'''

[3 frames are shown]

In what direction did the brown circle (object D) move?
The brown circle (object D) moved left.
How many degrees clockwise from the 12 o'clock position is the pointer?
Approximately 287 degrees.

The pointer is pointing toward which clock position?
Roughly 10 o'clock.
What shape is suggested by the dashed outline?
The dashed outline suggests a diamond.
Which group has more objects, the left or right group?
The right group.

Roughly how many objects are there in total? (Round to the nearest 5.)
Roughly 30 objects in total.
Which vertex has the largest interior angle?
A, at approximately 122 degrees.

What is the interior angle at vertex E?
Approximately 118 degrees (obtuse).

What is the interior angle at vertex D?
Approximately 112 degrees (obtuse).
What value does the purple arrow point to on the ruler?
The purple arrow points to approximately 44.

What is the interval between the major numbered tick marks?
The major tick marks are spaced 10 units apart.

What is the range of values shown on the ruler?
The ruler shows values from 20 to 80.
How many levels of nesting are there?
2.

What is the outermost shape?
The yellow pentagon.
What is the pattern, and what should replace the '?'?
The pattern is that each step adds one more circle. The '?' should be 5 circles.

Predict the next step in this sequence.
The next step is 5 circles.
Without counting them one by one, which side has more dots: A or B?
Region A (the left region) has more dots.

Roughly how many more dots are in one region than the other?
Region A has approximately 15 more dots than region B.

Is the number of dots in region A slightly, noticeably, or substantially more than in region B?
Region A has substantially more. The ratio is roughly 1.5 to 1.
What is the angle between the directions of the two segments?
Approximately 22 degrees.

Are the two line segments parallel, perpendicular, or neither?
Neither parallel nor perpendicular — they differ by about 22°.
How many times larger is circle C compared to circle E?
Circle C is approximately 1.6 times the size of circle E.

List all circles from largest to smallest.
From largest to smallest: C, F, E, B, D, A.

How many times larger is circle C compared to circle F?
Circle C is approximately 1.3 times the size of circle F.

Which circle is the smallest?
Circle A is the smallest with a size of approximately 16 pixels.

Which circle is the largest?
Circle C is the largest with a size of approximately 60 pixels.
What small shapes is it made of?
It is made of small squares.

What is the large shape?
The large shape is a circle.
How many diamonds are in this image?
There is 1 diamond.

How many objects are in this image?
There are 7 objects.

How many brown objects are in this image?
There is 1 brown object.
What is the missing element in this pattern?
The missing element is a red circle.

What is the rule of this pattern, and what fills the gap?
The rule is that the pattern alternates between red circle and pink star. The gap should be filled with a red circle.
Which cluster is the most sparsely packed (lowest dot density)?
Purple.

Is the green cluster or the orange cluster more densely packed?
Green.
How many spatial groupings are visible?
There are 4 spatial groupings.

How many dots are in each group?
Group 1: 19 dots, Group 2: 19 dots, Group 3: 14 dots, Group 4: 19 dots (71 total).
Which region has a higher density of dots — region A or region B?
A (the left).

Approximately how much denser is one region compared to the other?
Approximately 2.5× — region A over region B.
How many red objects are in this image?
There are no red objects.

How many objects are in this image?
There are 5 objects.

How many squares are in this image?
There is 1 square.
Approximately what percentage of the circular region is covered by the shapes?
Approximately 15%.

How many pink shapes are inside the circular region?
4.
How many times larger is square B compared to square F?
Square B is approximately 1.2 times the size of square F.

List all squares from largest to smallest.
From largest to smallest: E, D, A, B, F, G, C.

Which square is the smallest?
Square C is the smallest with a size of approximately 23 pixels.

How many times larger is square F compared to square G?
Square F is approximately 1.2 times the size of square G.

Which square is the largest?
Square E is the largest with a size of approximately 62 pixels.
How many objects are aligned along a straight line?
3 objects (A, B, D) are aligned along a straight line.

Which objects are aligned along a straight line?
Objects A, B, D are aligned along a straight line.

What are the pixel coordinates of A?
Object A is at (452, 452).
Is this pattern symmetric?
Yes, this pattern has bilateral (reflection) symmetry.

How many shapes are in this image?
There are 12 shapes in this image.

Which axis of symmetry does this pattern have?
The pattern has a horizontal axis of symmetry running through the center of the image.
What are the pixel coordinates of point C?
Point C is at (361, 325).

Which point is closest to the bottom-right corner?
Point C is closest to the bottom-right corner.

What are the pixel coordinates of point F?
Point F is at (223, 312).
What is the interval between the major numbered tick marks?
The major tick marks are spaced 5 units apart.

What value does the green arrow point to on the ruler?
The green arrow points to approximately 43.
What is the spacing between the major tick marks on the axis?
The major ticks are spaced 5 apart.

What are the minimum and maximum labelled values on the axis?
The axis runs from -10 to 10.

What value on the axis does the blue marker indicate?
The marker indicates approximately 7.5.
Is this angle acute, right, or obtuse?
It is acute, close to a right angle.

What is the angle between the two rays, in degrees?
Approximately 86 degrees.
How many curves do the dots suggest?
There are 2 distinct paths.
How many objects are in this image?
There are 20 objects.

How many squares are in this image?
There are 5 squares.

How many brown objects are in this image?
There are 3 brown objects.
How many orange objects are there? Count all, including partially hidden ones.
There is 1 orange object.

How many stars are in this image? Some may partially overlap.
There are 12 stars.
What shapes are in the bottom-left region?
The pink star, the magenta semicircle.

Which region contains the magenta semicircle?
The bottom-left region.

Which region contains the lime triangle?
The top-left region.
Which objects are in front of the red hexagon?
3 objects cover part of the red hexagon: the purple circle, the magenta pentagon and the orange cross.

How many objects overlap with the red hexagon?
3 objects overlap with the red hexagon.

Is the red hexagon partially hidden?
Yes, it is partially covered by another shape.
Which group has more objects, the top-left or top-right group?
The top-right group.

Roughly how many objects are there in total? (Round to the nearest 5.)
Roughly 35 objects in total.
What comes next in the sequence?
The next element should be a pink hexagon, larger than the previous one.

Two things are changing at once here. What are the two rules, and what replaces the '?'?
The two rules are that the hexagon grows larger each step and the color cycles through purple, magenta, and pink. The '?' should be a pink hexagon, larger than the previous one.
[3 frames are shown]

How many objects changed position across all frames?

'''

(Problem description) Take the lines above and retype all of them exactly.

(Solution to this exercise)
[3 frames are shown]

In what direction did the brown circle (object D) move?
The brown circle (object D) moved left.
How many degrees clockwise from the 12 o'clock position is the pointer?
Approximately 287 degrees.

The pointer is pointing toward which clock position?
Roughly 10 o'clock.
What shape is suggested by the dashed outline?
The dashed outline suggests a diamond.
Which group has more objects, the left or right group?
The right group.

Roughly how many objects are there in total? (Round to the nearest 5.)
Roughly 30 objects in total.
Which vertex has the largest interior angle?
A, at approximately 122 degrees.

What is the interior angle at vertex E?
Approximately 118 degrees (obtuse).

What is the interior angle at vertex D?
Approximately 112 degrees (obtuse).
What value does the purple arrow point to on the ruler?
The purple arrow points to approximately 44.

What is the interval between the major numbered tick marks?
The major tick marks are spaced 10 units apart.

What is the range of values shown on the ruler?
The ruler shows values from 20 to 80.
How many levels of nesting are there?
2.

What is the outermost shape?
The yellow pentagon.
What is the pattern, and what should replace the '?'?
The pattern is that each step adds one more circle. The '?' should be 5 circles.

Predict the next step in this sequence.
The next step is 5 circles.
Without counting them one by one, which side has more dots: A or B?
Region A (the left region) has more dots.

Roughly how many more dots are in one region than the other?
Region A has approximately 15 more dots than region B.

Is the number of dots in region A slightly, noticeably, or substantially more than in region B?
Region A has substantially more. The ratio is roughly 1.5 to 1.
What is the angle between the directions of the two segments?
Approximately 22 degrees.

Are the two line segments parallel, perpendicular, or neither?
Neither parallel nor perpendicular — they differ by about 22°.
How many times larger is circle C compared to circle E?
Circle C is approximately 1.6 times the size of circle E.

List all circles from largest to smallest.
From largest to smallest: C, F, E, B, D, A.

How many times larger is circle C compared to circle F?
Circle C is approximately 1.3 times the size of circle F.

Which circle is the smallest?
Circle A is the smallest with a size of approximately 16 pixels.

Which circle is the largest?
Circle C is the largest with a size of approximately 60 pixels.
What small shapes is it made of?
It is made of small squares.

What is the large shape?
The large shape is a circle.
How many diamonds are in this image?
There is 1 diamond.

How many objects are in this image?
There are 7 objects.

How many brown objects are in this image?
There is 1 brown object.
What is the missing element in this pattern?
The missing element is a red circle.

What is the rule of this pattern, and what fills the gap?
The rule is that the pattern alternates between red circle and pink star. The gap should be filled with a red circle.
Which cluster is the most sparsely packed (lowest dot density)?
Purple.

Is the green cluster or the orange cluster more densely packed?
Green.
How many spatial groupings are visible?
There are 4 spatial groupings.

How many dots are in each group?
Group 1: 19 dots, Group 2: 19 dots, Group 3: 14 dots, Group 4: 19 dots (71 total).
Which region has a higher density of dots — region A or region B?
A (the left).

Approximately how much denser is one region compared to the other?
Approximately 2.5× — region A over region B.
How many red objects are in this image?
There are no red objects.

How many objects are in this image?
There are 5 objects.

How many squares are in this image?
There is 1 square.
Approximately what percentage of the circular region is covered by the shapes?
Approximately 15%.

How many pink shapes are inside the circular region?
4.
How many times larger is square B compared to square F?
Square B is approximately 1.2 times the size of square F.

List all squares from largest to smallest.
From largest to smallest: E, D, A, B, F, G, C.

Which square is the smallest?
Square C is the smallest with a size of approximately 23 pixels.

How many times larger is square F compared to square G?
Square F is approximately 1.2 times the size of square G.

Which square is the largest?
Square E is the largest with a size of approximately 62 pixels.
How many objects are aligned along a straight line?
3 objects (A, B, D) are aligned along a straight line.

Which objects are aligned along a straight line?
Objects A, B, D are aligned along a straight line.

What are the pixel coordinates of A?
Object A is at (452, 452).
Is this pattern symmetric?
Yes, this pattern has bilateral (reflection) symmetry.

How many shapes are in this image?
There are 12 shapes in this image.

Which axis of symmetry does this pattern have?
The pattern has a horizontal axis of symmetry running through the center of the image.
What are the pixel coordinates of point C?
Point C is at (361, 325).

Which point is closest to the bottom-right corner?
Point C is closest to the bottom-right corner.

What are the pixel coordinates of point F?
Point F is at (223, 312).
What is the interval between the major numbered tick marks?
The major tick marks are spaced 5 units apart.

What value does the green arrow point to on the ruler?
The green arrow points to approximately 43.
What is the spacing between the major tick marks on the axis?
The major ticks are spaced 5 apart.

What are the minimum and maximum labelled values on the axis?
The axis runs from -10 to 10.

What value on the axis does the blue marker indicate?
The marker indicates approximately 7.5.
Is this angle acute, right, or obtuse?
It is acute, close to a right angle.

What is the angle between the two rays, in degrees?
Approximately 86 degrees.
How many curves do the dots suggest?
There are 2 distinct paths.
How many objects are in this image?
There are 20 objects.

How many squares are in this image?
There are 5 squares.

How many brown objects are in this image?
There are 3 brown objects.
How many orange objects are there? Count all, including partially hidden ones.
There is 1 orange object.

How many stars are in this image? Some may partially overlap.
There are 12 stars.
What shapes are in the bottom-left region?
The pink star, the magenta semicircle.

Which region contains the magenta semicircle?
The bottom-left region.

Which region contains the lime triangle?
The top-left region.
Which objects are in front of the red hexagon?
3 objects cover part of the red hexagon: the purple circle, the magenta pentagon and the orange cross.

How many objects overlap with the red hexagon?
3 objects overlap with the red hexagon.

Is the red hexagon partially hidden?
Yes, it is partially covered by another shape.
Which group has more objects, the top-left or top-right group?
The top-right group.

Roughly how many objects are there in total? (Round to the nearest 5.)
Roughly 35 objects in total.
What comes next in the sequence?
The next element should be a pink hexagon, larger than the previous one.

Two things are changing at once here. What are the two rules, and what replaces the '?'?
The two rules are that the hexagon grows larger each step and the color cycles through purple, magenta, and pink. The '?' should be a pink hexagon, larger than the previous one.
[3 frames are shown]

How many objects changed position across all frames?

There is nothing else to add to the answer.